Instructions for the task
Skip the pictures and quote all of the lines exactly.
** Begin Data shown **
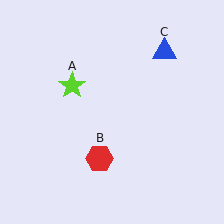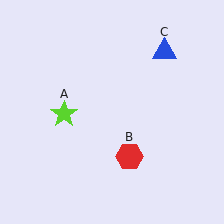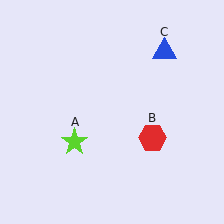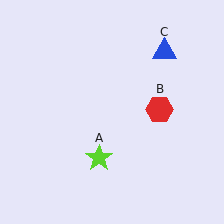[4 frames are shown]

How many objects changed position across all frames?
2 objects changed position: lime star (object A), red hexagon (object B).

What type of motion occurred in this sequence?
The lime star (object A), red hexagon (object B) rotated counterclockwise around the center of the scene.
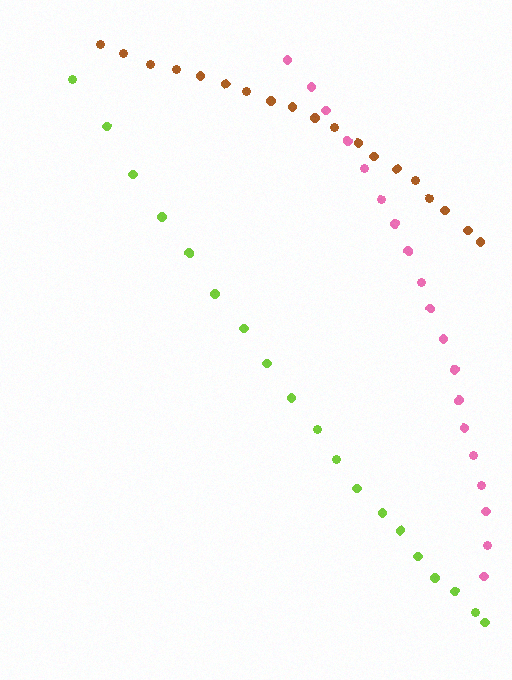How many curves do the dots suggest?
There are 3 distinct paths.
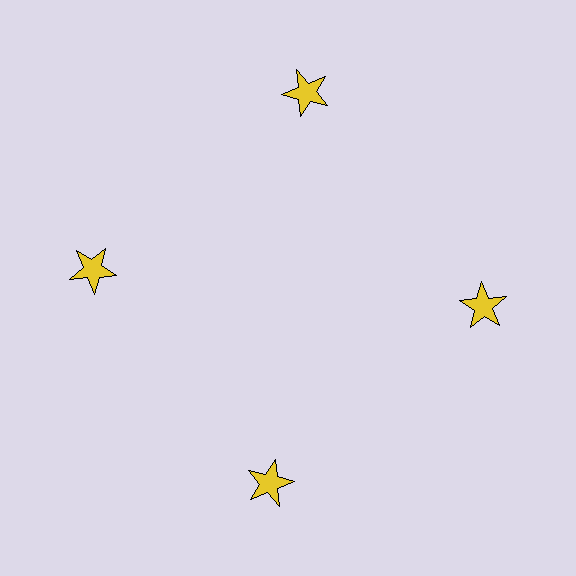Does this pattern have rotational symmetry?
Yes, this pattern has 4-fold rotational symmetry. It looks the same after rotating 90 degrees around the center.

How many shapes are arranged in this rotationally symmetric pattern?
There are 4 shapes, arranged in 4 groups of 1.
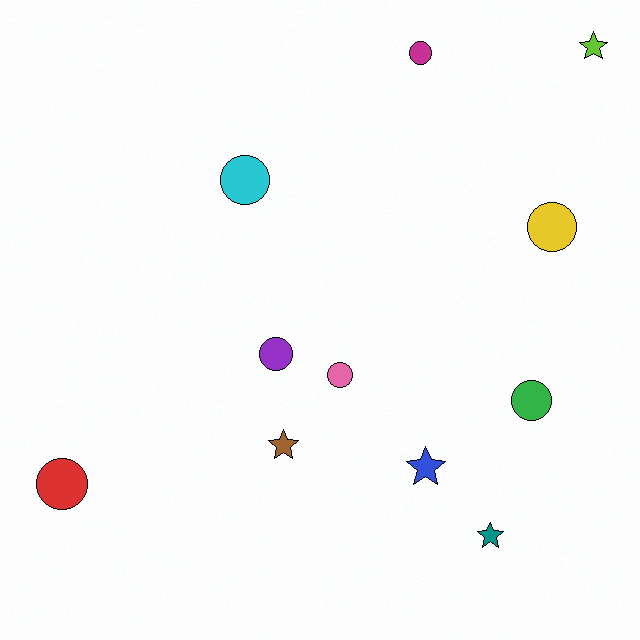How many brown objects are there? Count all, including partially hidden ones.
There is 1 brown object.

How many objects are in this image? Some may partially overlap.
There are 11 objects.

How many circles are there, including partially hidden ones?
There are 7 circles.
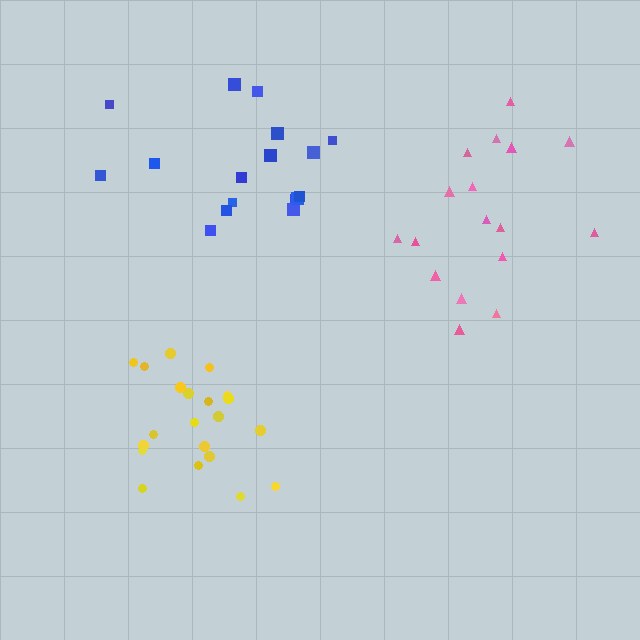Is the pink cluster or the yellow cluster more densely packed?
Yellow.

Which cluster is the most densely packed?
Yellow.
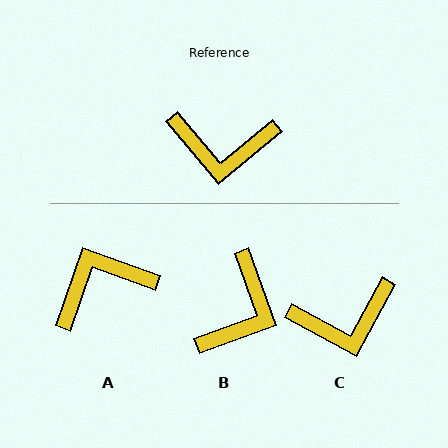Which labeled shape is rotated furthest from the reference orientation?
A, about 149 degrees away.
** End Data shown **
Response
[4 frames are shown]

How many objects changed position across all frames?
2 objects changed position: lime star (object A), red hexagon (object B).

What type of motion occurred in this sequence?
The lime star (object A), red hexagon (object B) rotated counterclockwise around the center of the scene.
How many curves do the dots suggest?
There are 3 distinct paths.
Does this pattern have rotational symmetry?
Yes, this pattern has 4-fold rotational symmetry. It looks the same after rotating 90 degrees around the center.

How many shapes are arranged in this rotationally symmetric pattern?
There are 4 shapes, arranged in 4 groups of 1.
How many brown objects are there? Count all, including partially hidden ones.
There is 1 brown object.

How many objects are in this image? Some may partially overlap.
There are 11 objects.

How many circles are there, including partially hidden ones?
There are 7 circles.
Is the pink cluster or the yellow cluster more densely packed?
Yellow.

Which cluster is the most densely packed?
Yellow.
Which labeled shape is rotated furthest from the reference orientation?
A, about 149 degrees away.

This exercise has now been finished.